§ Short problem
Skip all pictures, then print the remaining material exactly.

§ Rendered shape question records
+-------+

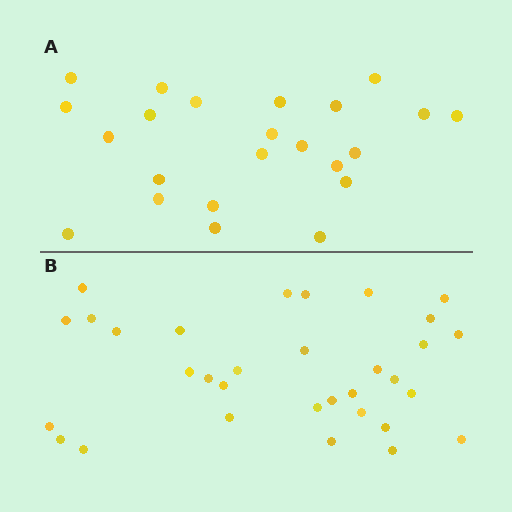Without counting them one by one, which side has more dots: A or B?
Region B (the bottom region) has more dots.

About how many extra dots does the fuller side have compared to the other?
Region B has roughly 8 or so more dots than region A.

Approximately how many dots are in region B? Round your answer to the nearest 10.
About 30 dots. (The exact count is 32, which rounds to 30.)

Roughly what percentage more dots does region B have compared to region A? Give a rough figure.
About 40% more.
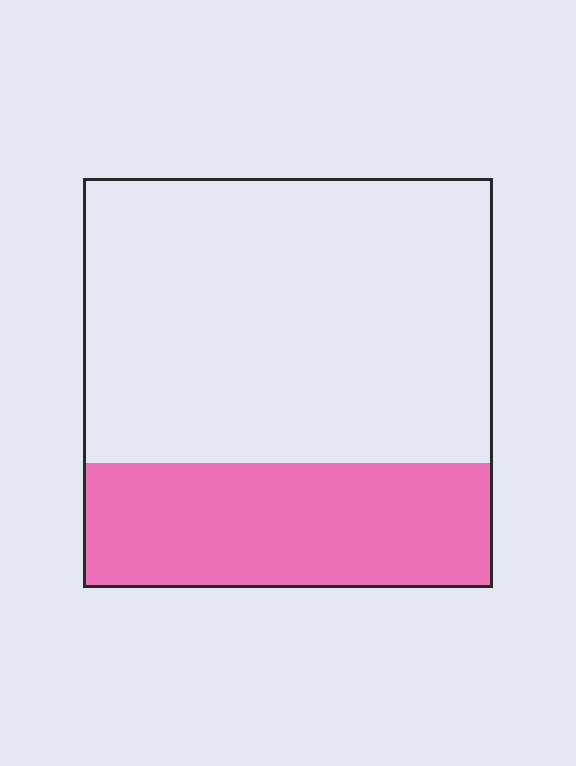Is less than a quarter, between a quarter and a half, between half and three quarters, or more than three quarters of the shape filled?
Between a quarter and a half.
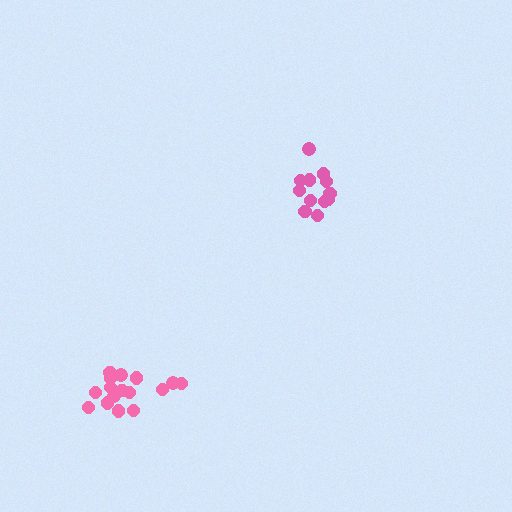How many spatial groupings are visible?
There are 2 spatial groupings.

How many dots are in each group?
Group 1: 12 dots, Group 2: 16 dots (28 total).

+-------+

§ Answer to this problem
Without counting them one by one, which side has more dots: A or B?
Region B (the bottom region) has more dots.

About how many extra dots does the fuller side have compared to the other?
Region B has roughly 8 or so more dots than region A.

Approximately how many dots are in region B? Round your answer to the nearest 10.
About 30 dots. (The exact count is 32, which rounds to 30.)

Roughly what percentage more dots does region B have compared to region A? Give a rough figure.
About 40% more.
Is less than a quarter, between a quarter and a half, between half and three quarters, or more than three quarters of the shape filled?
Between a quarter and a half.
How many spatial groupings are visible?
There are 2 spatial groupings.

How many dots are in each group?
Group 1: 12 dots, Group 2: 16 dots (28 total).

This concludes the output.